Available data -
·····

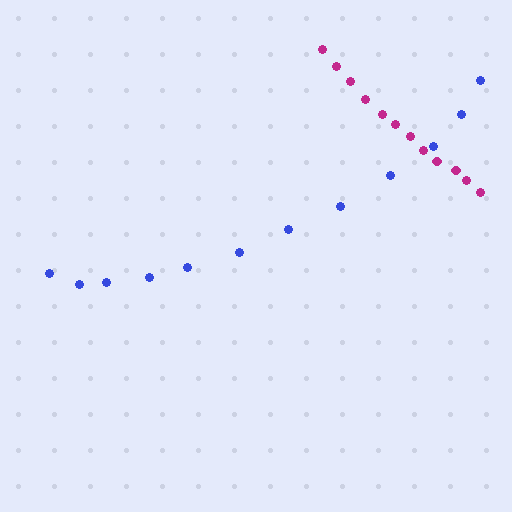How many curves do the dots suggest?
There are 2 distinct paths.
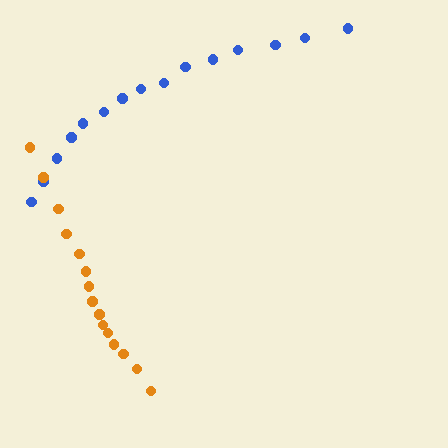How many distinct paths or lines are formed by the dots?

·····

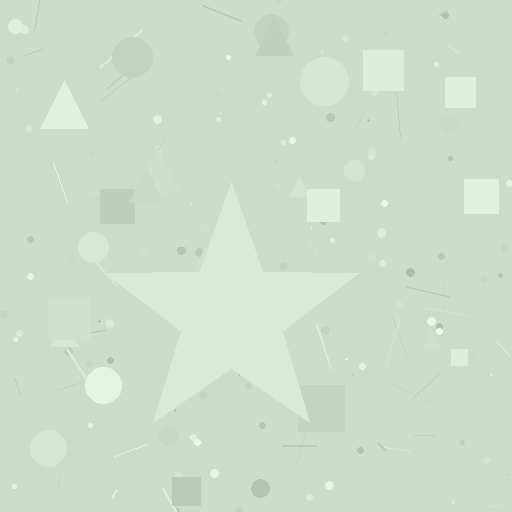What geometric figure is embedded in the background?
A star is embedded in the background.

·····

Using the data above, copy exactly the lines from the one containing "How many curves do the dots suggest?" to the one containing "How many distinct", inclusive. Exclude the pictures.

Task output -
How many curves do the dots suggest?
There are 2 distinct paths.
How many distinct paths or lines are formed by the dots?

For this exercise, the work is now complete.